● **TASK TO CARRY OUT**
Copy out the data below from the line containing "[Two images are shown]" to the line containing "How many curves do the dots suggest?", both lines included, with all images left out.

● **TASK MATERIAL**
-- START --
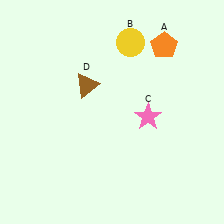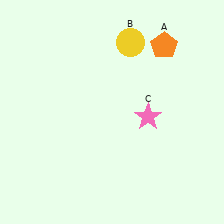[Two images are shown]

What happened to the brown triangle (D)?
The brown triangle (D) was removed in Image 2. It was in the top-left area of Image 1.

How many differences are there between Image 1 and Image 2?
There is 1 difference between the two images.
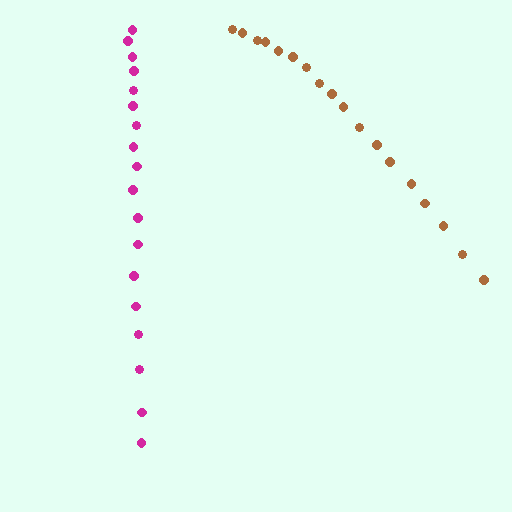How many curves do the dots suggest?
-- END --
-- START --
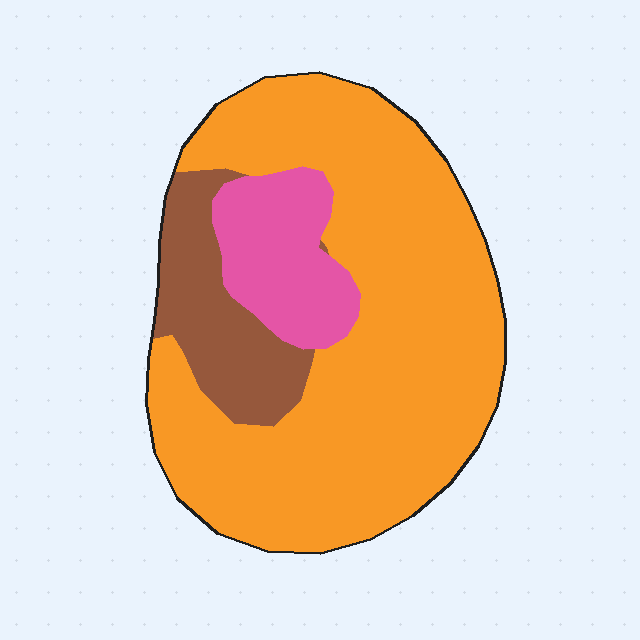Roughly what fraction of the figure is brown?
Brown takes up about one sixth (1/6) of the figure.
-- END --
-- START --
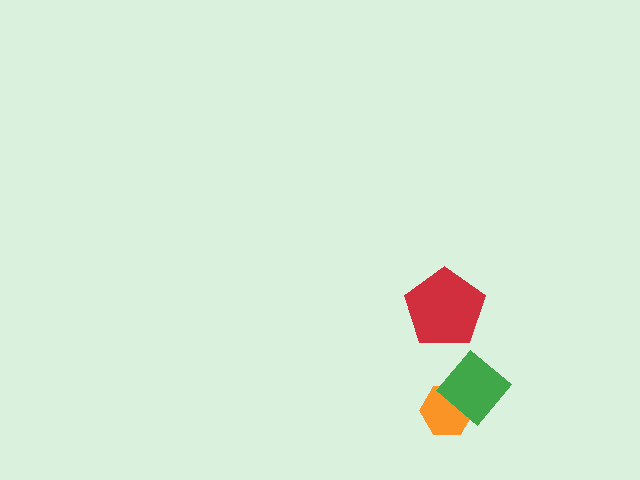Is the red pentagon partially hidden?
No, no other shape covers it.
-- END --
● **RESPONSE BELOW**
[Two images are shown]

What happened to the brown triangle (D)?
The brown triangle (D) was removed in Image 2. It was in the top-left area of Image 1.

How many differences are there between Image 1 and Image 2?
There is 1 difference between the two images.
How many curves do the dots suggest?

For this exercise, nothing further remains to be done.